--- begin Entries supplied ---

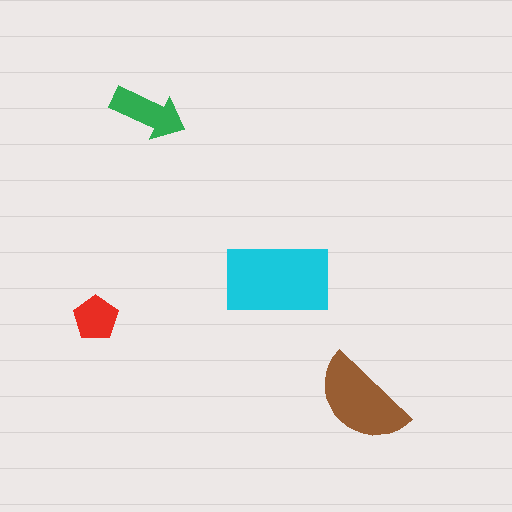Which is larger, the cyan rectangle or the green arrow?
The cyan rectangle.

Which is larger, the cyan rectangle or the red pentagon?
The cyan rectangle.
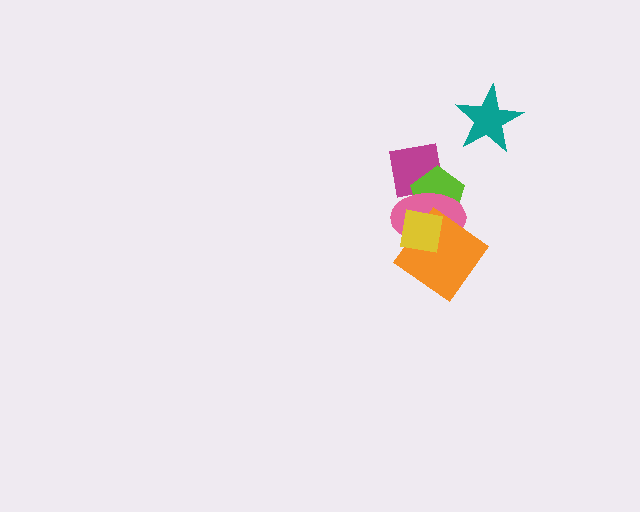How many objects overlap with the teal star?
0 objects overlap with the teal star.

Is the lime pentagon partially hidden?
Yes, it is partially covered by another shape.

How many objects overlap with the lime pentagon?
4 objects overlap with the lime pentagon.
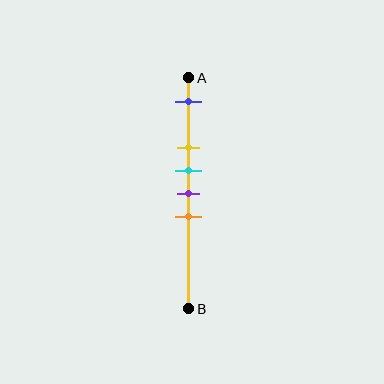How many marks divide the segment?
There are 5 marks dividing the segment.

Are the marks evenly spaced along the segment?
No, the marks are not evenly spaced.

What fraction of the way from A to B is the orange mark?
The orange mark is approximately 60% (0.6) of the way from A to B.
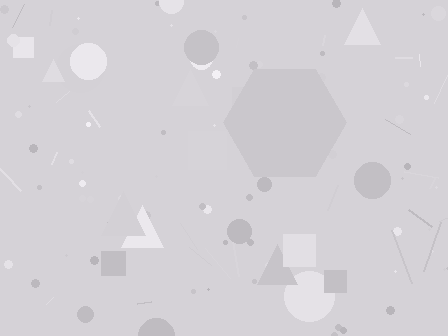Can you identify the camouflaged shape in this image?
The camouflaged shape is a hexagon.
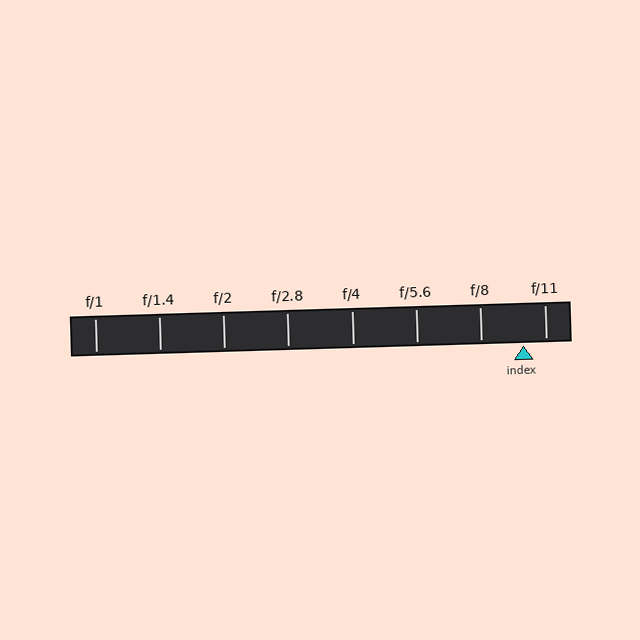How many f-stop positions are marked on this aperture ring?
There are 8 f-stop positions marked.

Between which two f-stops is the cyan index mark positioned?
The index mark is between f/8 and f/11.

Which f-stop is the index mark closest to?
The index mark is closest to f/11.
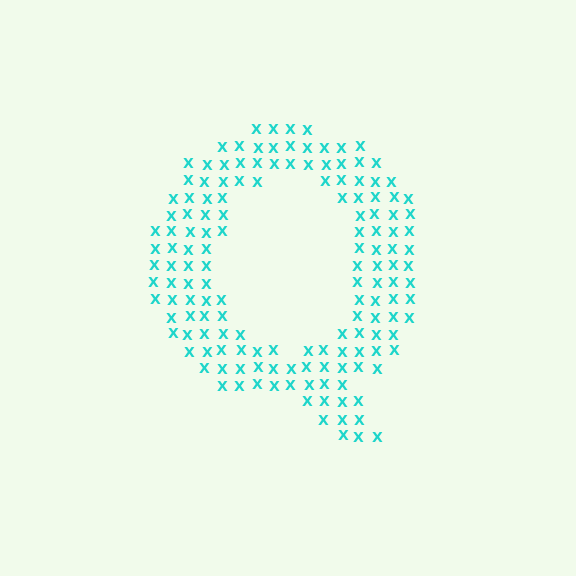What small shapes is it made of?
It is made of small letter X's.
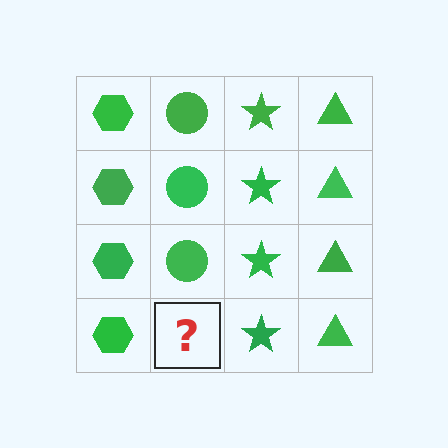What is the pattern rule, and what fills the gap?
The rule is that each column has a consistent shape. The gap should be filled with a green circle.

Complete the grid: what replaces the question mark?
The question mark should be replaced with a green circle.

--- end Entries supplied ---

- Objective -
Go through the listing above and write it out again exactly, dropping the pictures.

- Result -
Which is larger, the cyan rectangle or the green arrow?
The cyan rectangle.

Which is larger, the cyan rectangle or the red pentagon?
The cyan rectangle.
How many objects overlap with the teal star?
0 objects overlap with the teal star.

Is the lime pentagon partially hidden?
Yes, it is partially covered by another shape.

How many objects overlap with the lime pentagon?
4 objects overlap with the lime pentagon.
How many marks divide the segment?
There are 5 marks dividing the segment.

Are the marks evenly spaced along the segment?
No, the marks are not evenly spaced.

What fraction of the way from A to B is the orange mark?
The orange mark is approximately 60% (0.6) of the way from A to B.
Can you identify the camouflaged shape in this image?
The camouflaged shape is a hexagon.
How many f-stop positions are marked on this aperture ring?
There are 8 f-stop positions marked.

Between which two f-stops is the cyan index mark positioned?
The index mark is between f/8 and f/11.

Which f-stop is the index mark closest to?
The index mark is closest to f/11.
What small shapes is it made of?
It is made of small letter X's.
What is the pattern rule, and what fills the gap?
The rule is that each column has a consistent shape. The gap should be filled with a green circle.

Complete the grid: what replaces the question mark?
The question mark should be replaced with a green circle.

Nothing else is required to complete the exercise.